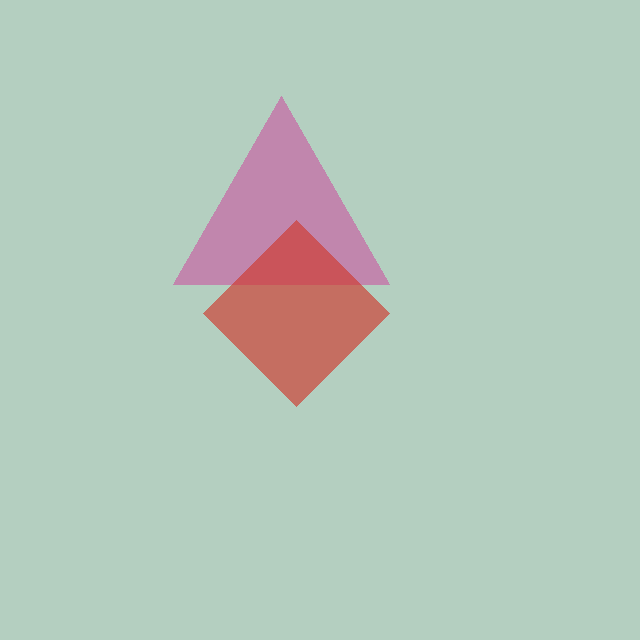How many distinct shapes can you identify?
There are 2 distinct shapes: a magenta triangle, a red diamond.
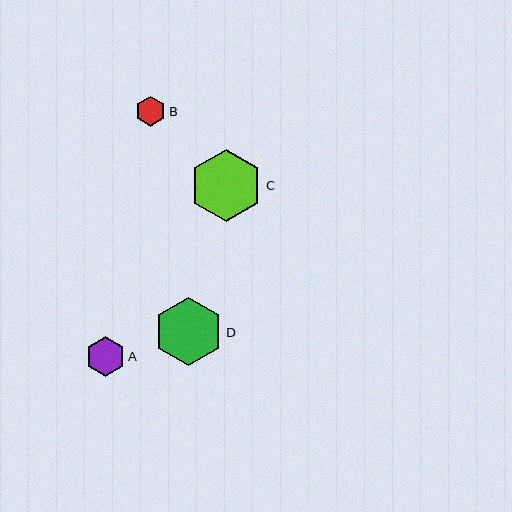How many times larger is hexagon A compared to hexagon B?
Hexagon A is approximately 1.3 times the size of hexagon B.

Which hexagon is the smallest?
Hexagon B is the smallest with a size of approximately 30 pixels.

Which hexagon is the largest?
Hexagon C is the largest with a size of approximately 73 pixels.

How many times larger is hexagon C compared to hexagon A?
Hexagon C is approximately 1.8 times the size of hexagon A.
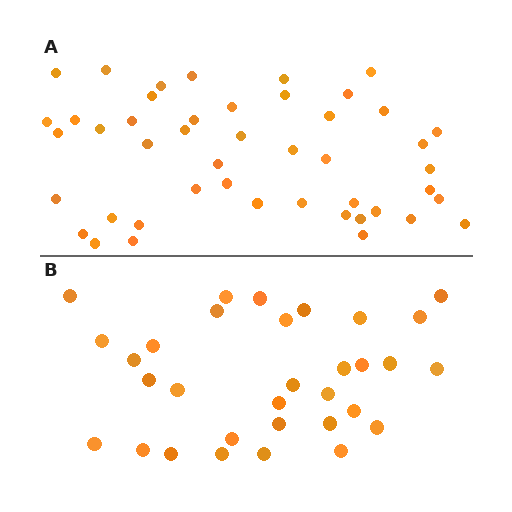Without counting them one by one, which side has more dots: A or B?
Region A (the top region) has more dots.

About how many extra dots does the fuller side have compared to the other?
Region A has approximately 15 more dots than region B.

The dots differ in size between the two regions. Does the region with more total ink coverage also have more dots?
No. Region B has more total ink coverage because its dots are larger, but region A actually contains more individual dots. Total area can be misleading — the number of items is what matters here.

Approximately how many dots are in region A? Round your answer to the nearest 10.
About 50 dots. (The exact count is 46, which rounds to 50.)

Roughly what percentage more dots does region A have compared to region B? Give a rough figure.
About 45% more.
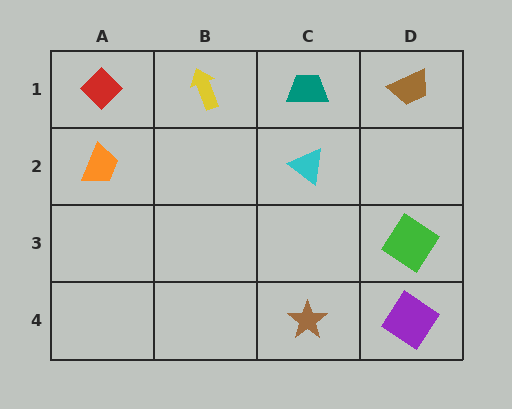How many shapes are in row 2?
2 shapes.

§ **Instructions for the task**
The records above need to be restated word for word, with the pictures left out.

§ **Response to this exercise**
How many distinct shapes can you identify?
There are 2 distinct shapes: a magenta triangle, a red diamond.
How many times larger is hexagon A compared to hexagon B?
Hexagon A is approximately 1.3 times the size of hexagon B.

Which hexagon is the smallest?
Hexagon B is the smallest with a size of approximately 30 pixels.

Which hexagon is the largest?
Hexagon C is the largest with a size of approximately 73 pixels.

How many times larger is hexagon C compared to hexagon A?
Hexagon C is approximately 1.8 times the size of hexagon A.
Without counting them one by one, which side has more dots: A or B?
Region A (the top region) has more dots.

About how many extra dots does the fuller side have compared to the other?
Region A has approximately 15 more dots than region B.

The dots differ in size between the two regions. Does the region with more total ink coverage also have more dots?
No. Region B has more total ink coverage because its dots are larger, but region A actually contains more individual dots. Total area can be misleading — the number of items is what matters here.

Approximately how many dots are in region A? Round your answer to the nearest 10.
About 50 dots. (The exact count is 46, which rounds to 50.)

Roughly what percentage more dots does region A have compared to region B? Give a rough figure.
About 45% more.
How many shapes are in row 2?
2 shapes.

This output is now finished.